→ **Objective**
Copy the entries word for word, starting at the very beginning and ending with the line that contains "xmin=107 ymin=187 xmax=176 ymax=258", including that line.

→ **Excerpted data**
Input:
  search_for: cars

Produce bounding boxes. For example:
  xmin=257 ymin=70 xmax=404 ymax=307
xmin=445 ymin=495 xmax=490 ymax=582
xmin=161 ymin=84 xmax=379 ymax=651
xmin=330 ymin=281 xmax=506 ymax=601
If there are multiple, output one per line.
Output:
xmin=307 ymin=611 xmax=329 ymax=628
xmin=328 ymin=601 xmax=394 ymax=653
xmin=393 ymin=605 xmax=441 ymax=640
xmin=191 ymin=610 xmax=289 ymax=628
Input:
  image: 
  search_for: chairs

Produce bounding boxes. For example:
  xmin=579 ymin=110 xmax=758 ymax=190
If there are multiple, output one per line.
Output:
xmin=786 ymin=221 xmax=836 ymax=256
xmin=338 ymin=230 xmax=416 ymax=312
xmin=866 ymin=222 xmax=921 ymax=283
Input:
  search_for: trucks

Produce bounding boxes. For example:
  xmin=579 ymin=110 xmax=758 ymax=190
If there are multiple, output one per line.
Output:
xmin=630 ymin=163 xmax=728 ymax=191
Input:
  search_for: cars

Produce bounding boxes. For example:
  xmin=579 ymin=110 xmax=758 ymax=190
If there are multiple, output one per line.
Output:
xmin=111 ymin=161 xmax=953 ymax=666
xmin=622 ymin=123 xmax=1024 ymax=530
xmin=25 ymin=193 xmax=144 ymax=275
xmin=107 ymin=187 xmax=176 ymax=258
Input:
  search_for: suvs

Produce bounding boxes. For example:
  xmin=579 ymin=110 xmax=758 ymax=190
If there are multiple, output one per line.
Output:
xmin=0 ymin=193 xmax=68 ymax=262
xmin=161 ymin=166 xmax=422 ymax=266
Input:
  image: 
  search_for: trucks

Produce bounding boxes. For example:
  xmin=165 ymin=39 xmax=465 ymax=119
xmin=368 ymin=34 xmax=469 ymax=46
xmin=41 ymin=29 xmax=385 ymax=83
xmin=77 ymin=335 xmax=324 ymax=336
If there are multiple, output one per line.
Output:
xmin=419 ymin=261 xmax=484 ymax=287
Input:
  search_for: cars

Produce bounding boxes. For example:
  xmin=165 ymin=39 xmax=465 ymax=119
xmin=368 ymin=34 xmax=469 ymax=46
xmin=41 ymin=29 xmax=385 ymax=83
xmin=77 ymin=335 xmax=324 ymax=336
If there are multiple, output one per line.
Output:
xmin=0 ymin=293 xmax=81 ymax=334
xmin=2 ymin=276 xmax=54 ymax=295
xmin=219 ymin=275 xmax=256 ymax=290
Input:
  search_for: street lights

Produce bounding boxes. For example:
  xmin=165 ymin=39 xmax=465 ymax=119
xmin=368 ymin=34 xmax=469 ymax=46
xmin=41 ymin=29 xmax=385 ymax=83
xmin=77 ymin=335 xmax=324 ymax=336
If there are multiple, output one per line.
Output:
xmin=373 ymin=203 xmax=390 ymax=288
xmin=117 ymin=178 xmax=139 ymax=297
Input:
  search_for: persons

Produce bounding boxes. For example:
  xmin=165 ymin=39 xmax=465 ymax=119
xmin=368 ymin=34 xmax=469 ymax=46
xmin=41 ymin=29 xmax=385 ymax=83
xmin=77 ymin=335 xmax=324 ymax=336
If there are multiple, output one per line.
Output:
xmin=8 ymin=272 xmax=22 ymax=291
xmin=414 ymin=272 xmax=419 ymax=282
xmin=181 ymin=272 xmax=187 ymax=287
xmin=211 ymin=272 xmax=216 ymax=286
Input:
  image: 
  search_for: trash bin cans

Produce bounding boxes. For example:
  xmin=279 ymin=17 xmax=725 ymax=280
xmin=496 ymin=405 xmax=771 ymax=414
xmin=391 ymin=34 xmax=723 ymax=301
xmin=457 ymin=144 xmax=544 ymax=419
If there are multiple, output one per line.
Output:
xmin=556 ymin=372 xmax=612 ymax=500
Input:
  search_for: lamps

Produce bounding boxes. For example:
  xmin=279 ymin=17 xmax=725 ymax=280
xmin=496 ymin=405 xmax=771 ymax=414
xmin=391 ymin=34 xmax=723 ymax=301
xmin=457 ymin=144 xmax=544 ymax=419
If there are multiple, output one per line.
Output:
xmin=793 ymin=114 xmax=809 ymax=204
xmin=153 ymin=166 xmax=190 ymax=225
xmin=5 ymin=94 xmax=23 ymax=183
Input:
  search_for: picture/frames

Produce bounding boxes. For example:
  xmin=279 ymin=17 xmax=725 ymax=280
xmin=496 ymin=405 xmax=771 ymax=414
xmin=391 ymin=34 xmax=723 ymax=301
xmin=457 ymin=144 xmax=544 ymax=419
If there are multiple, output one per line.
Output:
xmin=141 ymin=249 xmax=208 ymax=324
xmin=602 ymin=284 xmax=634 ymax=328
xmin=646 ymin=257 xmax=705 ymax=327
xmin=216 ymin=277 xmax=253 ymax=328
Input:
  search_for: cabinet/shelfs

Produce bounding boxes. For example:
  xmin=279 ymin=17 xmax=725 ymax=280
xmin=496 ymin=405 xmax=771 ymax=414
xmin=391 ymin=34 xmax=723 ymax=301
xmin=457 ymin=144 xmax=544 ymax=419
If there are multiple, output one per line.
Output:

→ **Exercise output**
Input:
  search_for: cars

Produce bounding boxes. For example:
  xmin=257 ymin=70 xmax=404 ymax=307
xmin=445 ymin=495 xmax=490 ymax=582
xmin=161 ymin=84 xmax=379 ymax=651
xmin=330 ymin=281 xmax=506 ymax=601
If there are multiple, output one per line.
Output:
xmin=307 ymin=611 xmax=329 ymax=628
xmin=328 ymin=601 xmax=394 ymax=653
xmin=393 ymin=605 xmax=441 ymax=640
xmin=191 ymin=610 xmax=289 ymax=628
Input:
  image: 
  search_for: chairs

Produce bounding boxes. For example:
  xmin=579 ymin=110 xmax=758 ymax=190
If there are multiple, output one per line.
Output:
xmin=786 ymin=221 xmax=836 ymax=256
xmin=338 ymin=230 xmax=416 ymax=312
xmin=866 ymin=222 xmax=921 ymax=283
Input:
  search_for: trucks

Produce bounding boxes. For example:
  xmin=579 ymin=110 xmax=758 ymax=190
If there are multiple, output one per line.
Output:
xmin=630 ymin=163 xmax=728 ymax=191
Input:
  search_for: cars

Produce bounding boxes. For example:
  xmin=579 ymin=110 xmax=758 ymax=190
If there are multiple, output one per line.
Output:
xmin=111 ymin=161 xmax=953 ymax=666
xmin=622 ymin=123 xmax=1024 ymax=530
xmin=25 ymin=193 xmax=144 ymax=275
xmin=107 ymin=187 xmax=176 ymax=258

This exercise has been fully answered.